*WHAT THIS TASK INVOLVES:*
Print exactly what lies from the line with "Which is larger, the red" down to the line with "Which is larger, the blue", counting both of those lines, but not the pictures.

*SOURCE RECORDS:*
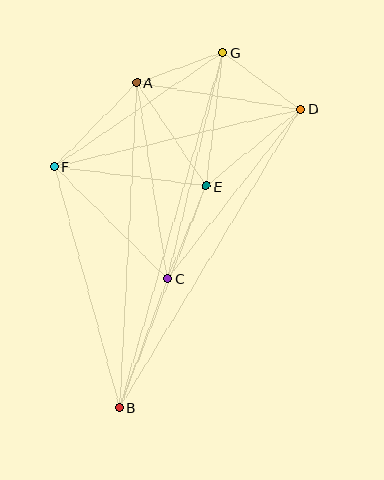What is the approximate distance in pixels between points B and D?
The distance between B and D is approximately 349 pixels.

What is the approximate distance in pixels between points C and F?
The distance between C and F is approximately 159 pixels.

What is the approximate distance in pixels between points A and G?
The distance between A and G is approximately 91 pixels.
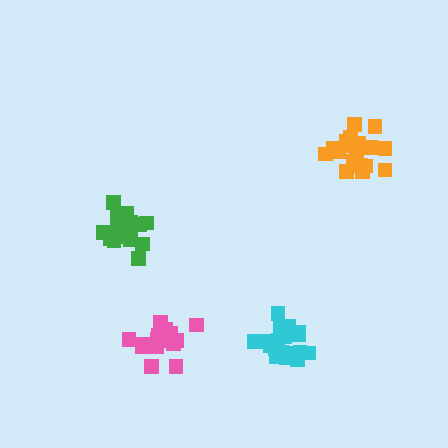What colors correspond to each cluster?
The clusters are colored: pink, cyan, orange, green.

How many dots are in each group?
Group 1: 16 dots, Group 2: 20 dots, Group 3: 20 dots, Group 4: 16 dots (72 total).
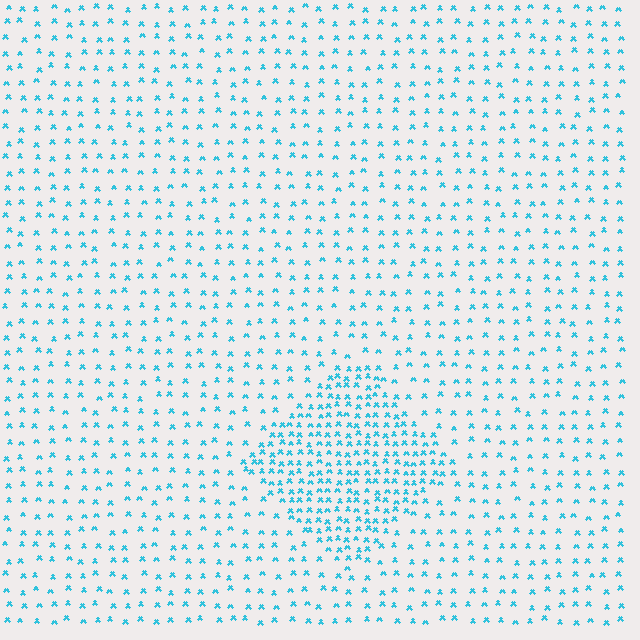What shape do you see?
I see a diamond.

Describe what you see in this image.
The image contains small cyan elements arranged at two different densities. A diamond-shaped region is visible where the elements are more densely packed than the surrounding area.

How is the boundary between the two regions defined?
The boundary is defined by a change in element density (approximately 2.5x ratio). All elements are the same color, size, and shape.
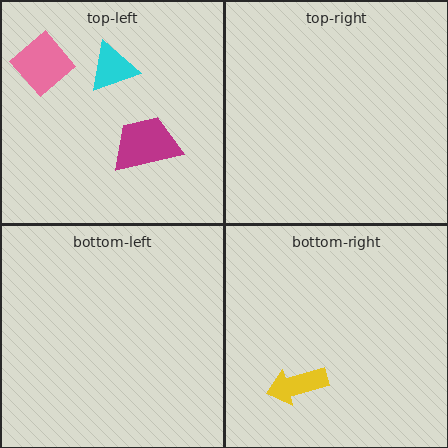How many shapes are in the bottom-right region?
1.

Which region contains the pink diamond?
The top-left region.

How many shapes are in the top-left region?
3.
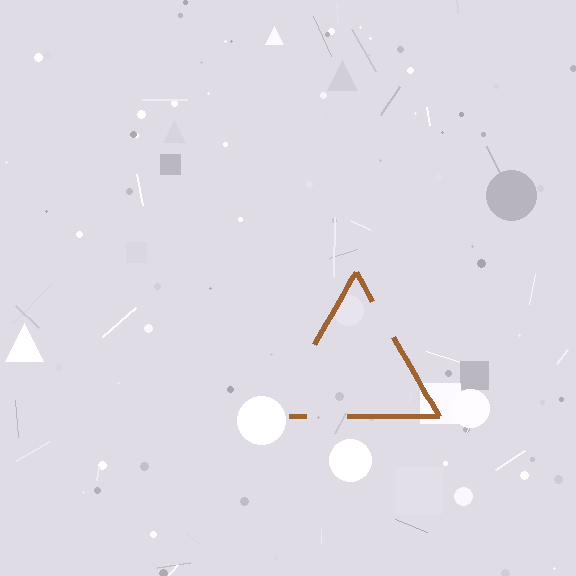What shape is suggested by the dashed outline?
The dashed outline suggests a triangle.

--

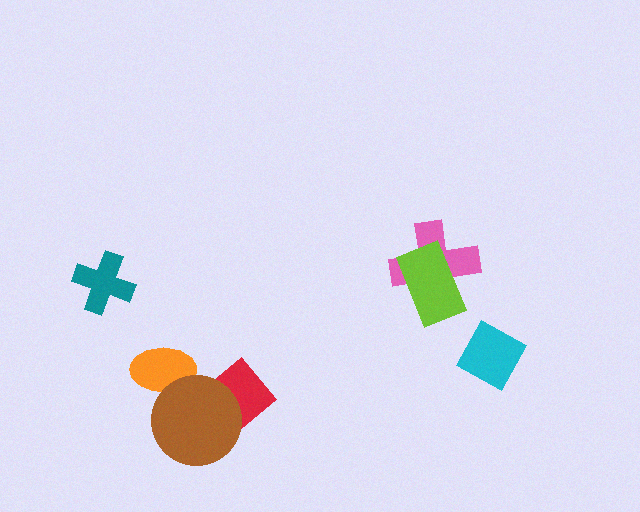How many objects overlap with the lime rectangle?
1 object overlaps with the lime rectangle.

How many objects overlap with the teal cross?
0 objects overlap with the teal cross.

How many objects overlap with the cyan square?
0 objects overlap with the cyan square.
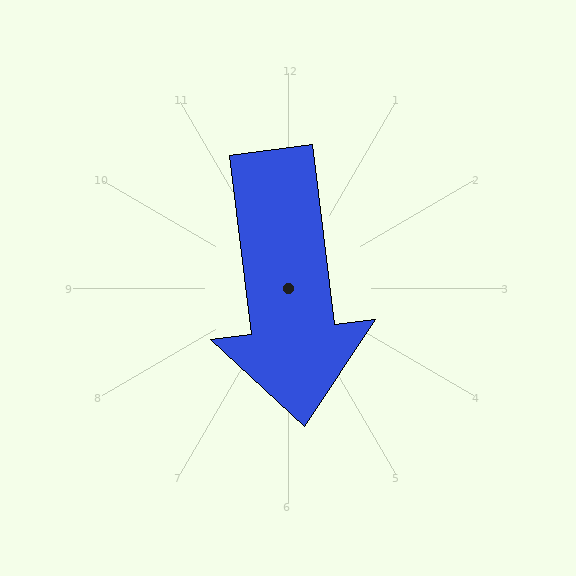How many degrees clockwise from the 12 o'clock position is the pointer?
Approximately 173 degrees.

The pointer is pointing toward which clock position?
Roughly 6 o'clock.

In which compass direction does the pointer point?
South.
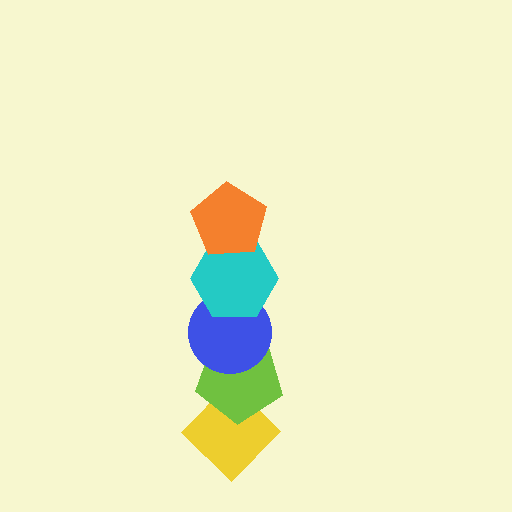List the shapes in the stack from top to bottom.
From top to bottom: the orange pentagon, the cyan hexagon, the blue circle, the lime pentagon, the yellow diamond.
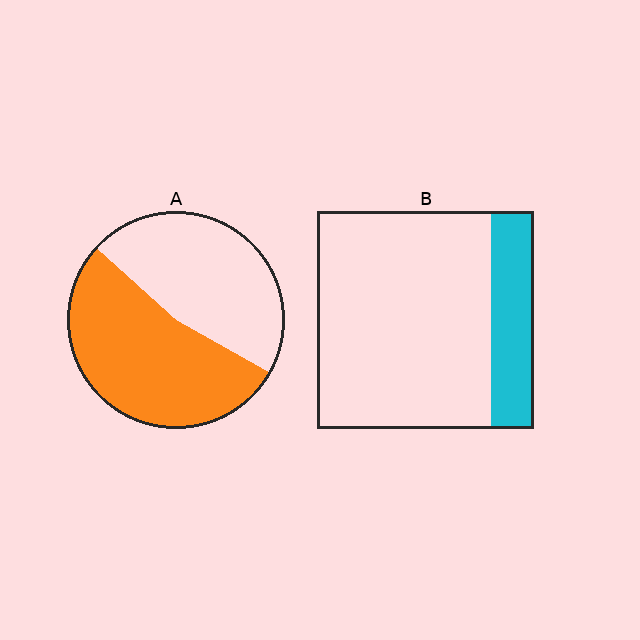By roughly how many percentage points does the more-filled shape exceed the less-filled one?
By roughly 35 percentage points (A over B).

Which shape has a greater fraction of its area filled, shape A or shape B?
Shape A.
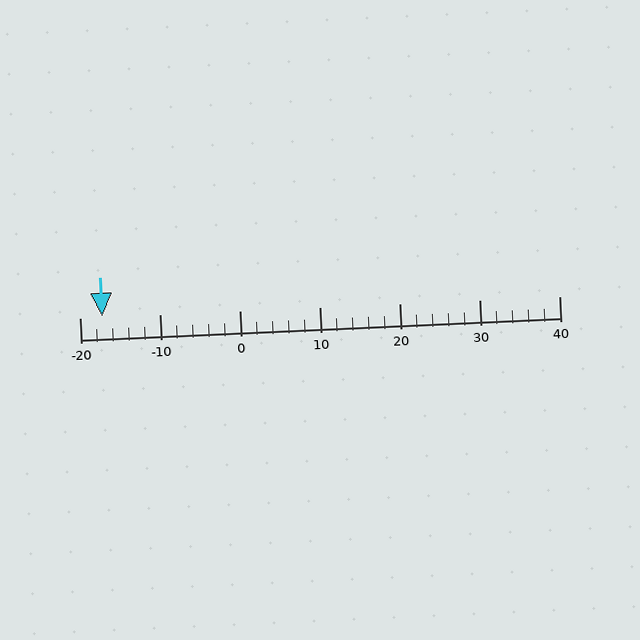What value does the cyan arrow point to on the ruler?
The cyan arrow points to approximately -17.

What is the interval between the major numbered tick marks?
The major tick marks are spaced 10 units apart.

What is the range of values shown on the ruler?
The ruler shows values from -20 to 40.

==

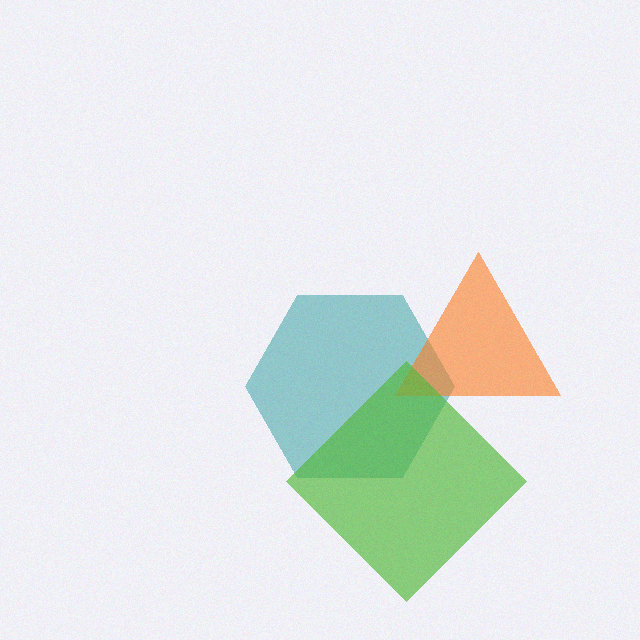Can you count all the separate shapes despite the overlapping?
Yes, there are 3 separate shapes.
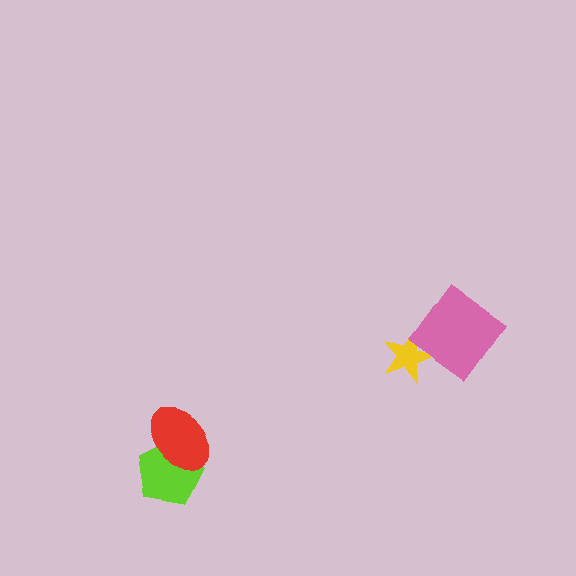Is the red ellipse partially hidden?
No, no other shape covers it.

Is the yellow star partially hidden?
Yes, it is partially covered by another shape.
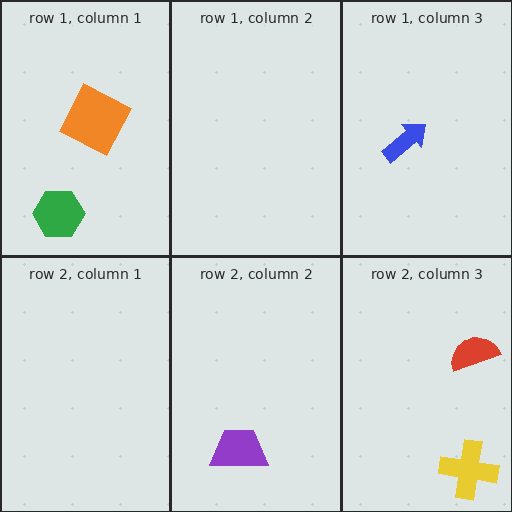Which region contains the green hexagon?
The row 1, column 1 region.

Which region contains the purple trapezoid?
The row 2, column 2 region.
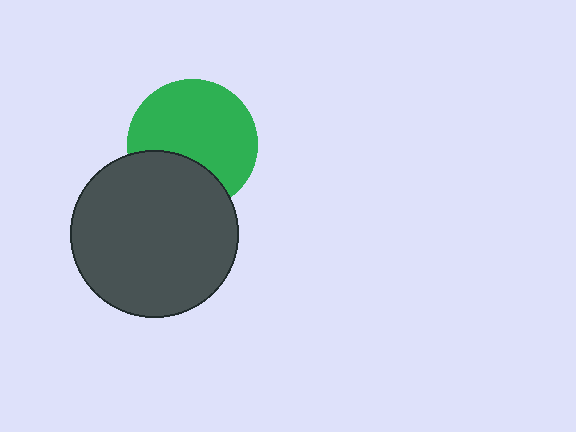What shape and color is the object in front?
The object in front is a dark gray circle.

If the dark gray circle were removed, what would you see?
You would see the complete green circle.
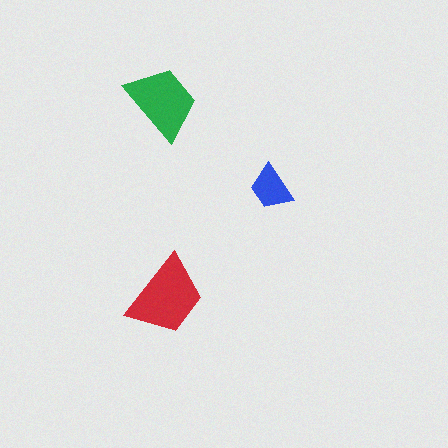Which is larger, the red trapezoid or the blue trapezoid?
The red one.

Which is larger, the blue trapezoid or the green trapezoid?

*TASK RESPONSE:*
Which is larger, the red trapezoid or the blue trapezoid?
The red one.

Which is larger, the blue trapezoid or the green trapezoid?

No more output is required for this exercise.